#### Written problem:
Gather from the listing below each line that includes the word "frames", and copy it.

(Dataset entries on geometric forms)
- - - -

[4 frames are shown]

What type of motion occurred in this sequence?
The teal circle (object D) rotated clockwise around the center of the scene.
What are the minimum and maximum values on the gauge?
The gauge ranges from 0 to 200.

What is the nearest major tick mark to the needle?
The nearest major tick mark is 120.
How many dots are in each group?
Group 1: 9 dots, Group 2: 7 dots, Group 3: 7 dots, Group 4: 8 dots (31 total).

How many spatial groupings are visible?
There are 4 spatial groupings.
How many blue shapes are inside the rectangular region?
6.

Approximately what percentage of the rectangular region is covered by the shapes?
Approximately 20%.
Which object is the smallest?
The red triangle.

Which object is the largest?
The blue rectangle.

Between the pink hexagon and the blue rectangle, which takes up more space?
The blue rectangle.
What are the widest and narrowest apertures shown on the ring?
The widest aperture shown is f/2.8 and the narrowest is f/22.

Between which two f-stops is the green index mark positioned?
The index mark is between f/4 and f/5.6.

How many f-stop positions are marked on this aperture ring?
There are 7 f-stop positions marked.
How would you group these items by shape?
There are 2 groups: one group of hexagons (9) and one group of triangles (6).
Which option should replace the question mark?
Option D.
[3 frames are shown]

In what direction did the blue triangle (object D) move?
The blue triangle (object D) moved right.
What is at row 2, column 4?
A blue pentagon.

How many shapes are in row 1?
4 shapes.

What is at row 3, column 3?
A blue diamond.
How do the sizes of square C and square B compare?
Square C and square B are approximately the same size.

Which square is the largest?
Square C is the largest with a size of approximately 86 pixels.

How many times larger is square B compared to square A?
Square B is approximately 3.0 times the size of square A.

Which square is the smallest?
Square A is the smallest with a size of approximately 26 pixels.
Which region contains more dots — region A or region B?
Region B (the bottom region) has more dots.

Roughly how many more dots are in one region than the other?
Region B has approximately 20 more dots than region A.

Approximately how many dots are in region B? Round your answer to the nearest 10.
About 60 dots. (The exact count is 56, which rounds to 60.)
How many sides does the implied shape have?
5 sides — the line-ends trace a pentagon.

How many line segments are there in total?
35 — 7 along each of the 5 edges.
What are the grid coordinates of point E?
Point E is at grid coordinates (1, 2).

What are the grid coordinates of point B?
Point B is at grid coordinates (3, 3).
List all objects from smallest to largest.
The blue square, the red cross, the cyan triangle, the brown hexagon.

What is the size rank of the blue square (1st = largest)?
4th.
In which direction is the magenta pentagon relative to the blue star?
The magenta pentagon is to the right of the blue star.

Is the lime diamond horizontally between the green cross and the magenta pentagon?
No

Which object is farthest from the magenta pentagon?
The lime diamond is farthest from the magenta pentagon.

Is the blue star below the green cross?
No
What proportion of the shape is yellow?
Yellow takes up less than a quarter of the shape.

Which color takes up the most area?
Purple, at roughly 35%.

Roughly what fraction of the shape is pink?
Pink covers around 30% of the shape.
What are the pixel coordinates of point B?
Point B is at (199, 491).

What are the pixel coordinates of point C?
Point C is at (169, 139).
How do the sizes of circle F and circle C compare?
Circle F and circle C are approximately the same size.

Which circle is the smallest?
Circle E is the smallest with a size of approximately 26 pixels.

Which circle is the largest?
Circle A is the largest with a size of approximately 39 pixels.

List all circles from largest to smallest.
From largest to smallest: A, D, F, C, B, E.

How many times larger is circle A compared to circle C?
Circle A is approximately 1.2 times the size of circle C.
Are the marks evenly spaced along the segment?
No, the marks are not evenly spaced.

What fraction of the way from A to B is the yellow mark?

- - - -

#### Answer for this exercise:
[4 frames are shown]
[3 frames are shown]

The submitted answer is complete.